> [PROBLEM TO WORK ON]: Output the material word for word. Leave each picture out.

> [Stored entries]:
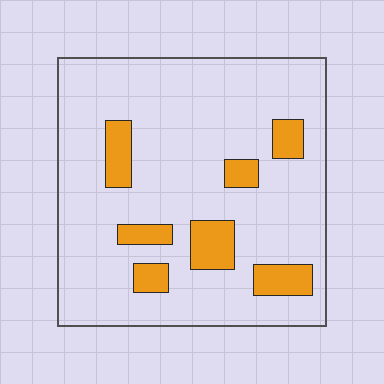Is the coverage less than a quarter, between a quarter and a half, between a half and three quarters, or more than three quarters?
Less than a quarter.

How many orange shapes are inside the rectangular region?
7.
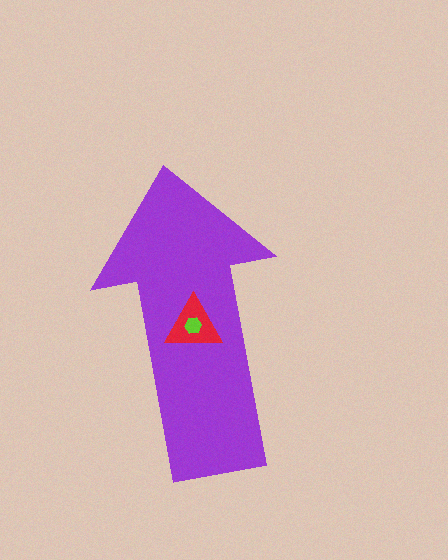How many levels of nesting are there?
3.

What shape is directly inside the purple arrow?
The red triangle.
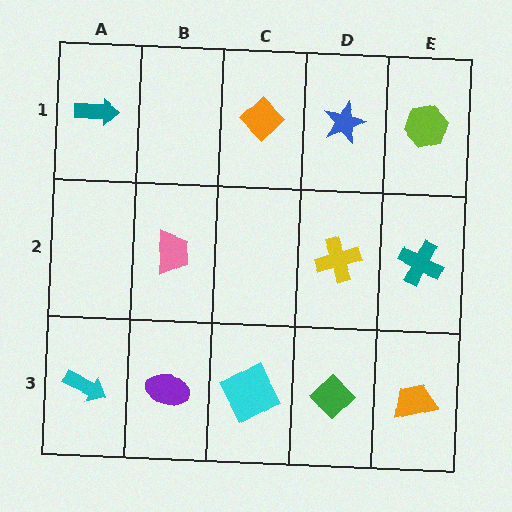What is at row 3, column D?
A green diamond.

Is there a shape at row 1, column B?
No, that cell is empty.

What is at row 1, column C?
An orange diamond.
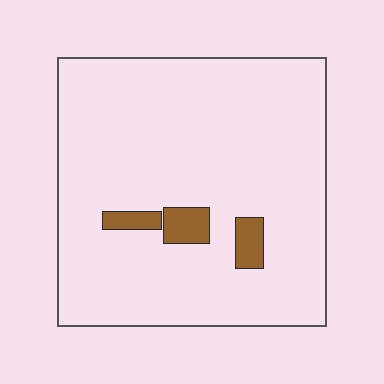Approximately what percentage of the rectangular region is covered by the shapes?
Approximately 5%.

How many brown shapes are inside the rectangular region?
3.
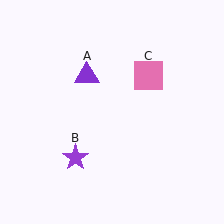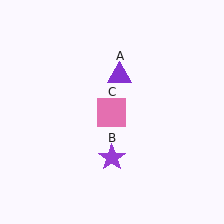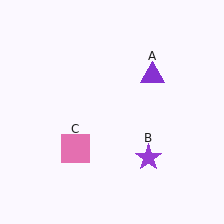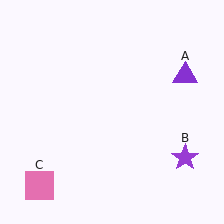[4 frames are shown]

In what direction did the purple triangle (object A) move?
The purple triangle (object A) moved right.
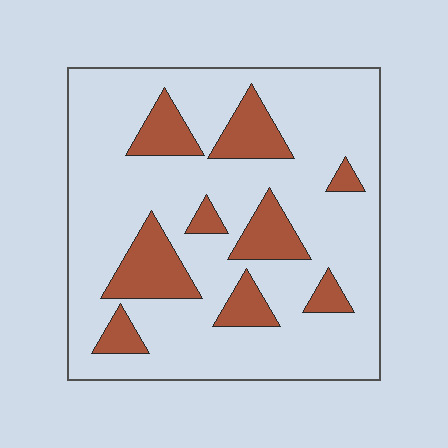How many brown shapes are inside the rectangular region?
9.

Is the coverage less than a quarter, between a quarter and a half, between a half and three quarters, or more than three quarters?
Less than a quarter.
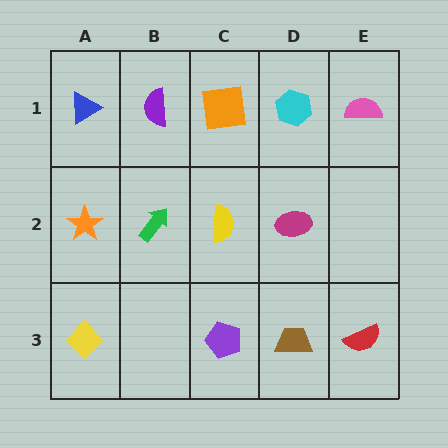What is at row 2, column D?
A magenta ellipse.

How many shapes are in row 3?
4 shapes.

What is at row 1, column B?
A purple semicircle.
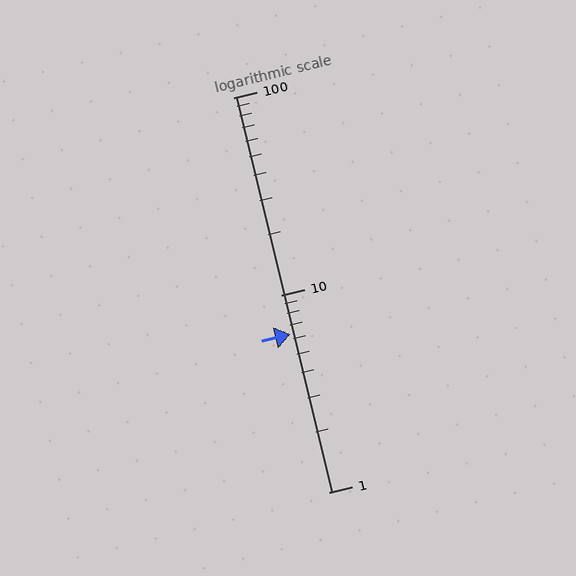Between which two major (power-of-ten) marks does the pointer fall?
The pointer is between 1 and 10.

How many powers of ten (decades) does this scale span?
The scale spans 2 decades, from 1 to 100.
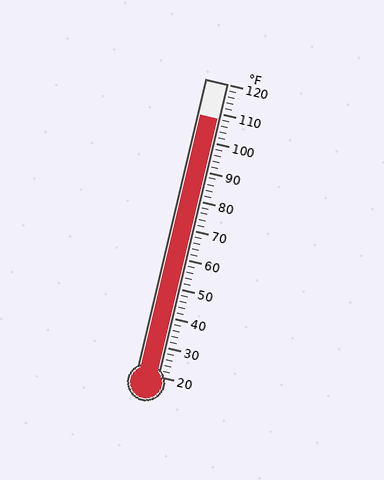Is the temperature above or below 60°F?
The temperature is above 60°F.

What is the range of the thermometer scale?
The thermometer scale ranges from 20°F to 120°F.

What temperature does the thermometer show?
The thermometer shows approximately 108°F.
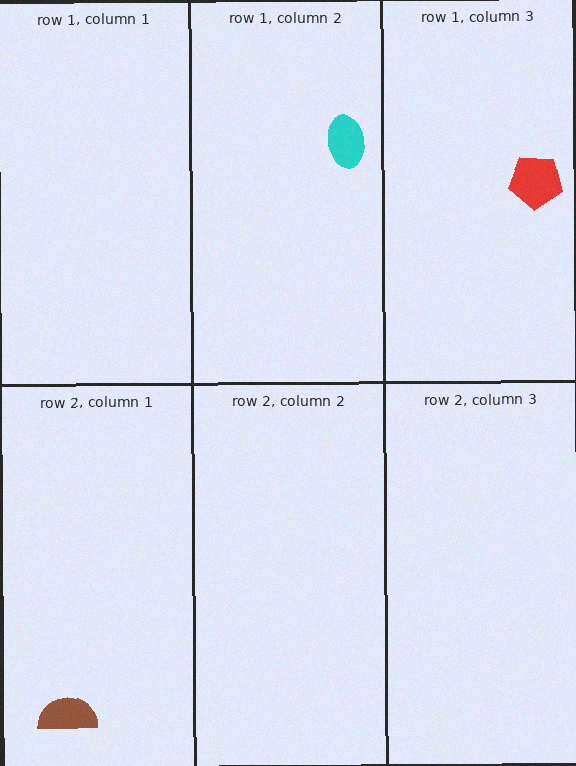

> [SOLVED PROBLEM]:
Is the coverage less than a quarter, between a quarter and a half, between a half and three quarters, or more than three quarters?
Less than a quarter.

How many orange shapes are inside the rectangular region?
7.
How many levels of nesting are there?
3.

What shape is directly inside the purple arrow?
The red triangle.
What is at row 3, column D?
A green diamond.

Is there a shape at row 1, column B?
No, that cell is empty.

What is at row 1, column C?
An orange diamond.
Approximately what percentage of the rectangular region is covered by the shapes?
Approximately 5%.

How many brown shapes are inside the rectangular region?
3.
[4 frames are shown]

In what direction did the purple triangle (object A) move?
The purple triangle (object A) moved right.
How many brown shapes are inside the rectangular region?
9.

Is the coverage less than a quarter, between a quarter and a half, between a half and three quarters, or more than three quarters?
Less than a quarter.
What is at row 2, column D?
A magenta ellipse.

How many shapes are in row 3?
4 shapes.

What is at row 1, column B?
A purple semicircle.
Between which two major (power-of-ten) marks does the pointer fall?
The pointer is between 1 and 10.

How many powers of ten (decades) does this scale span?
The scale spans 2 decades, from 1 to 100.
Is the temperature above or below 60°F?
The temperature is above 60°F.

What is the range of the thermometer scale?
The thermometer scale ranges from 20°F to 120°F.

What temperature does the thermometer show?
The thermometer shows approximately 108°F.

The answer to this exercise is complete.